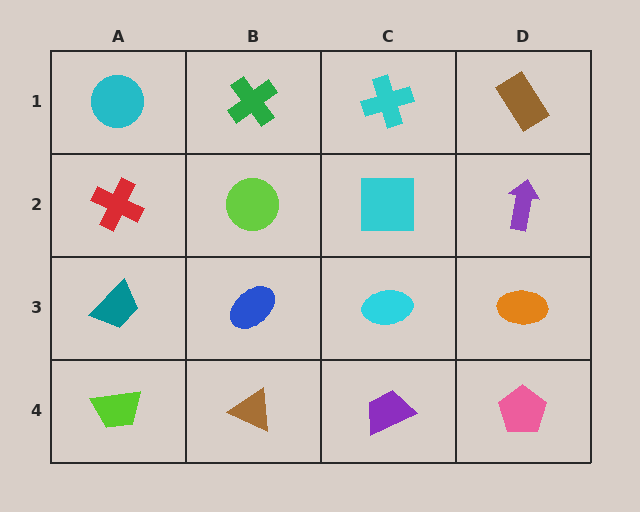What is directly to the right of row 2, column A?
A lime circle.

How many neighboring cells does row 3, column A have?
3.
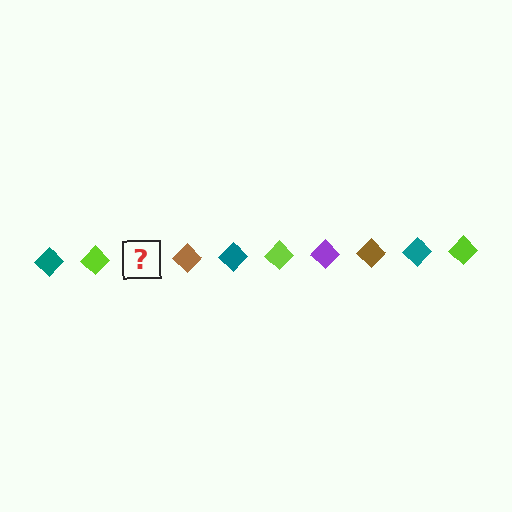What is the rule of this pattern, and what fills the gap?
The rule is that the pattern cycles through teal, lime, purple, brown diamonds. The gap should be filled with a purple diamond.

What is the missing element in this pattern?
The missing element is a purple diamond.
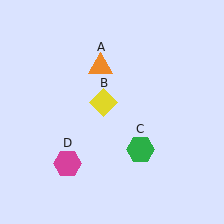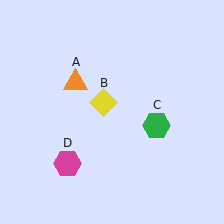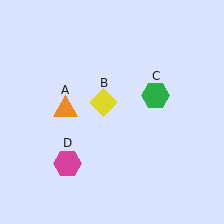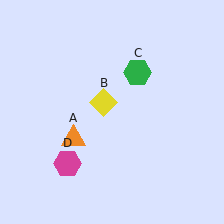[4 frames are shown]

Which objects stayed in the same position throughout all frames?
Yellow diamond (object B) and magenta hexagon (object D) remained stationary.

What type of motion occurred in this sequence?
The orange triangle (object A), green hexagon (object C) rotated counterclockwise around the center of the scene.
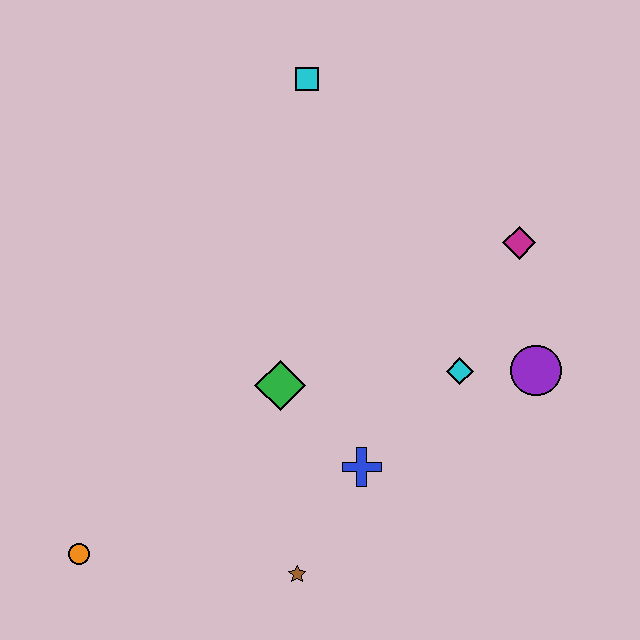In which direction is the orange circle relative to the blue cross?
The orange circle is to the left of the blue cross.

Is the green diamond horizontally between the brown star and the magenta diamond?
No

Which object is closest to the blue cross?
The green diamond is closest to the blue cross.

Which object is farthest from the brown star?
The cyan square is farthest from the brown star.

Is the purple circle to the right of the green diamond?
Yes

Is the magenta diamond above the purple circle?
Yes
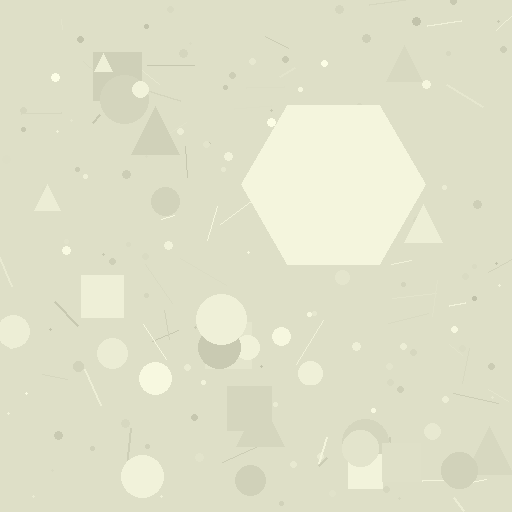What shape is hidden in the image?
A hexagon is hidden in the image.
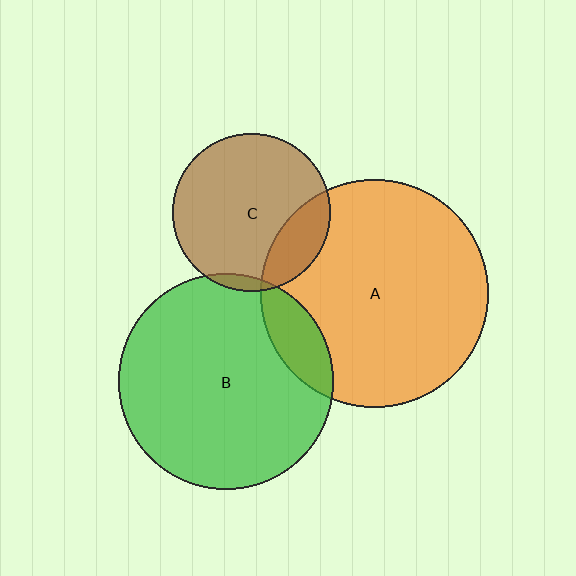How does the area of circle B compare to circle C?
Approximately 1.8 times.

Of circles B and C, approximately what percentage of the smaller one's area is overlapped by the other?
Approximately 5%.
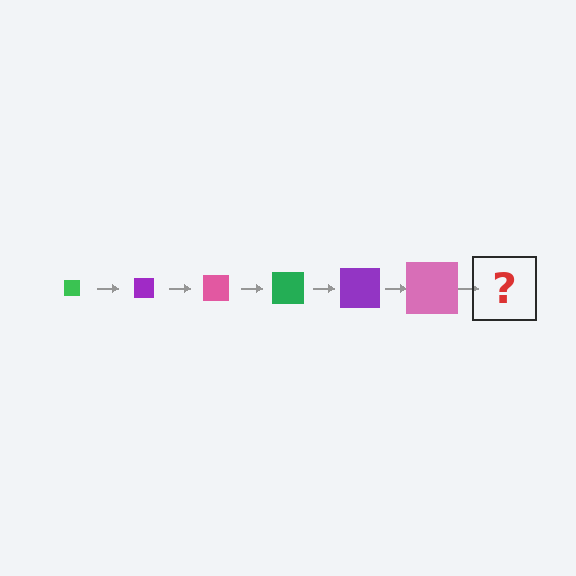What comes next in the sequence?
The next element should be a green square, larger than the previous one.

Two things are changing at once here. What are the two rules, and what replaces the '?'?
The two rules are that the square grows larger each step and the color cycles through green, purple, and pink. The '?' should be a green square, larger than the previous one.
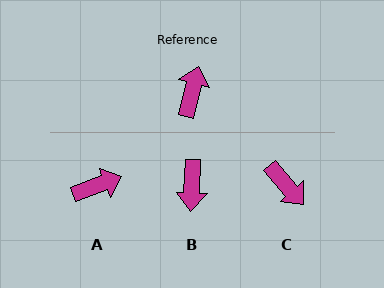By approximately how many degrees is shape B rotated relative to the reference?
Approximately 168 degrees clockwise.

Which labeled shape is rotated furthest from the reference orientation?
B, about 168 degrees away.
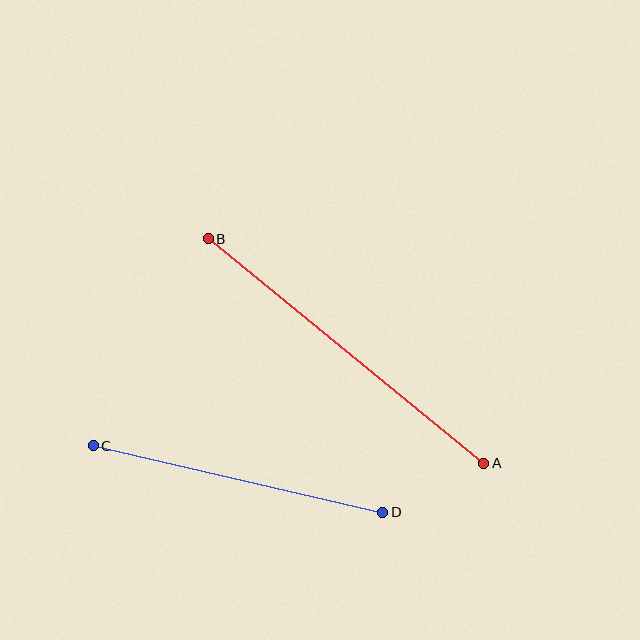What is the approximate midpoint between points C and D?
The midpoint is at approximately (238, 479) pixels.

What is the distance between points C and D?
The distance is approximately 297 pixels.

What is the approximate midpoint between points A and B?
The midpoint is at approximately (346, 351) pixels.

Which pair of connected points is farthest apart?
Points A and B are farthest apart.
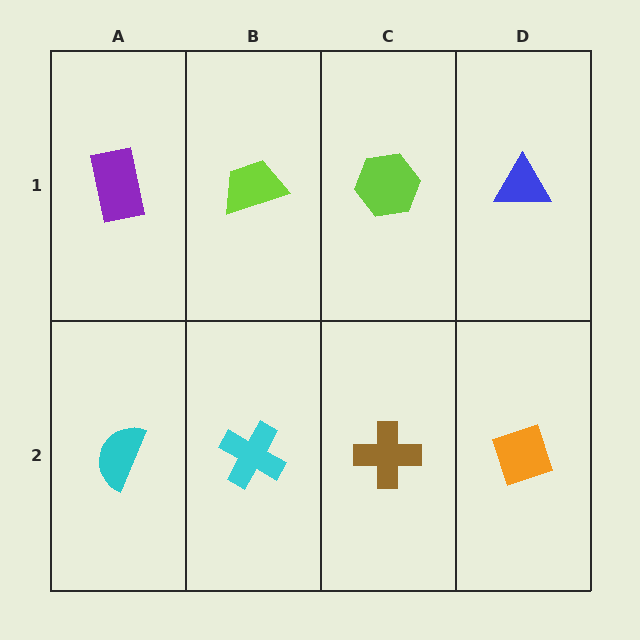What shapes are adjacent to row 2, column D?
A blue triangle (row 1, column D), a brown cross (row 2, column C).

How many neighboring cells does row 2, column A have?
2.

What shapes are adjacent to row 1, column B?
A cyan cross (row 2, column B), a purple rectangle (row 1, column A), a lime hexagon (row 1, column C).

▶ **What you are asked to do**
If the material above contains pictures, exclude them from an otherwise exact transcription.

▶ **Reply**
What is directly to the right of row 2, column A?
A lime circle.

How many neighboring cells does row 3, column A have?
3.
What is the rule of this pattern, and what fills the gap?
The rule is that the pattern cycles through teal, lime, purple, brown diamonds. The gap should be filled with a purple diamond.

What is the missing element in this pattern?
The missing element is a purple diamond.
[4 frames are shown]

Which objects stayed in the same position throughout all frames?
Yellow diamond (object B) and magenta hexagon (object D) remained stationary.

What type of motion occurred in this sequence?
The orange triangle (object A), green hexagon (object C) rotated counterclockwise around the center of the scene.
In which direction is the orange circle relative to the blue cross?
The orange circle is to the left of the blue cross.

Is the green diamond horizontally between the brown star and the magenta diamond?
No

Which object is closest to the blue cross?
The green diamond is closest to the blue cross.

Which object is farthest from the brown star?
The cyan square is farthest from the brown star.

Is the purple circle to the right of the green diamond?
Yes

Is the magenta diamond above the purple circle?
Yes
What shape is hidden in the image?
A hexagon is hidden in the image.
How does the area of circle B compare to circle C?
Approximately 1.8 times.

Of circles B and C, approximately what percentage of the smaller one's area is overlapped by the other?
Approximately 5%.
What comes next in the sequence?
The next element should be a green square, larger than the previous one.

Two things are changing at once here. What are the two rules, and what replaces the '?'?
The two rules are that the square grows larger each step and the color cycles through green, purple, and pink. The '?' should be a green square, larger than the previous one.
By approximately how many degrees is shape B rotated relative to the reference?
Approximately 168 degrees clockwise.

Which labeled shape is rotated furthest from the reference orientation?
B, about 168 degrees away.
What is the approximate midpoint between points C and D?
The midpoint is at approximately (238, 479) pixels.

What is the distance between points C and D?
The distance is approximately 297 pixels.

What is the approximate midpoint between points A and B?
The midpoint is at approximately (346, 351) pixels.

Which pair of connected points is farthest apart?
Points A and B are farthest apart.
What shapes are adjacent to row 2, column D?
A blue triangle (row 1, column D), a brown cross (row 2, column C).

How many neighboring cells does row 2, column A have?
2.

What shapes are adjacent to row 1, column B?
A cyan cross (row 2, column B), a purple rectangle (row 1, column A), a lime hexagon (row 1, column C).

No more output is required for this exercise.